• **EXERCISE**
Your copy of the lines below must match them exactly and contain no images.

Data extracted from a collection
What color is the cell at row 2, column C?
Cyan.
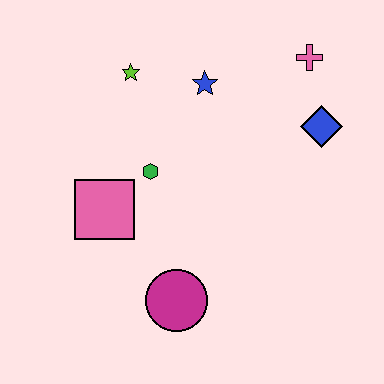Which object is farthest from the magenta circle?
The pink cross is farthest from the magenta circle.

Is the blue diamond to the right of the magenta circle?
Yes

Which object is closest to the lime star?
The blue star is closest to the lime star.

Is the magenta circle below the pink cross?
Yes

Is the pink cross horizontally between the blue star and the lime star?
No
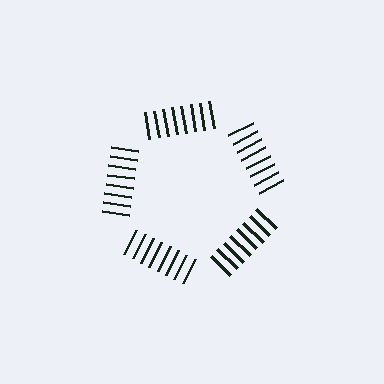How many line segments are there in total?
40 — 8 along each of the 5 edges.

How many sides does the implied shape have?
5 sides — the line-ends trace a pentagon.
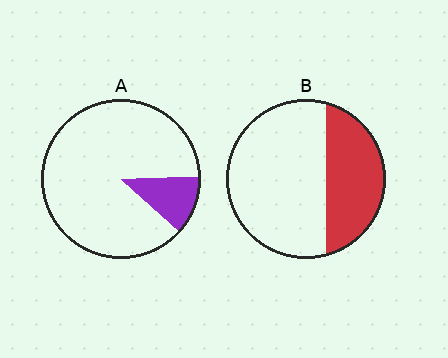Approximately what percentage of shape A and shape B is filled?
A is approximately 10% and B is approximately 35%.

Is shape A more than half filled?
No.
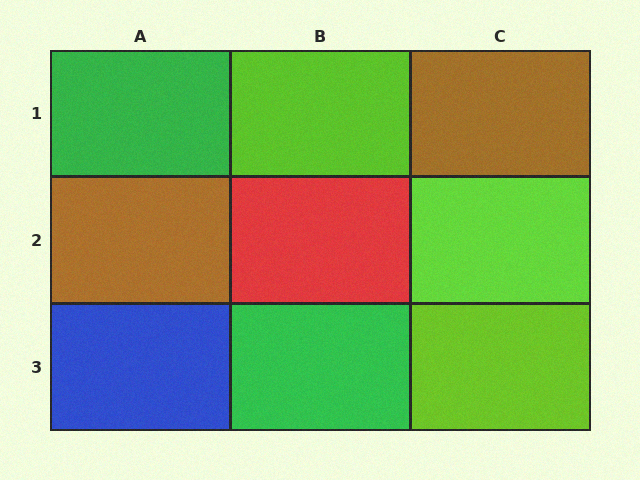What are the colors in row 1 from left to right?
Green, lime, brown.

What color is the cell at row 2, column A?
Brown.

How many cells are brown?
2 cells are brown.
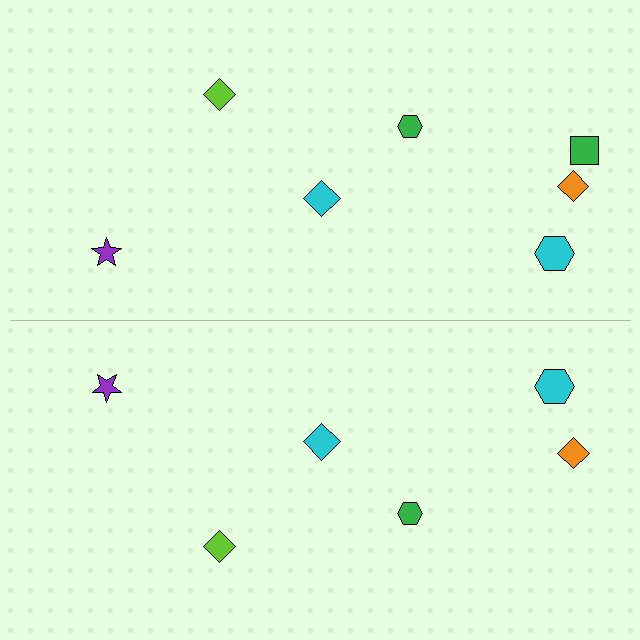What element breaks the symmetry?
A green square is missing from the bottom side.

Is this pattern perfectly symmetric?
No, the pattern is not perfectly symmetric. A green square is missing from the bottom side.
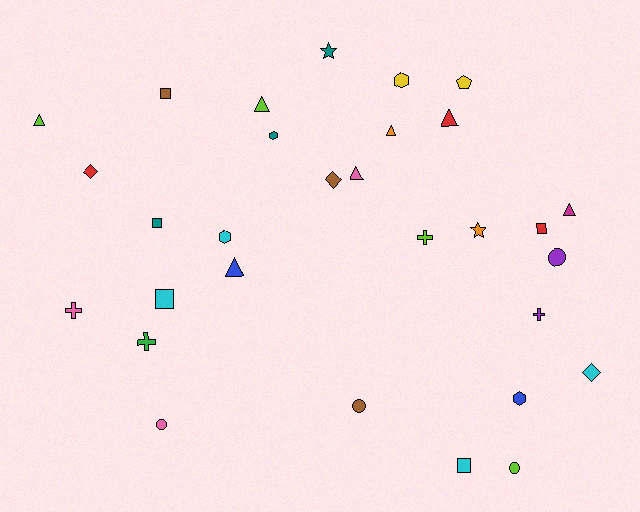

• **WRITTEN ANSWER**
What color is the cell at row 2, column C?
Cyan.
Which object is farthest from the magenta circle?
The pink cross is farthest from the magenta circle.

Is the blue diamond to the right of the magenta circle?
Yes

Which object is closest to the lime star?
The blue star is closest to the lime star.

Is the magenta circle below the pink cross?
Yes

Is the pink cross horizontally between the blue star and the lime star?
No
How many line segments are there in total?
40 — 8 along each of the 5 edges.

How many sides does the implied shape have?
5 sides — the line-ends trace a pentagon.
Approximately what percentage of shape A and shape B is filled?
A is approximately 10% and B is approximately 35%.

Is shape A more than half filled?
No.
What are the colors in row 1 from left to right?
Green, lime, brown.

What color is the cell at row 2, column A?
Brown.

How many cells are brown?
2 cells are brown.
What element breaks the symmetry?
A green square is missing from the bottom side.

Is this pattern perfectly symmetric?
No, the pattern is not perfectly symmetric. A green square is missing from the bottom side.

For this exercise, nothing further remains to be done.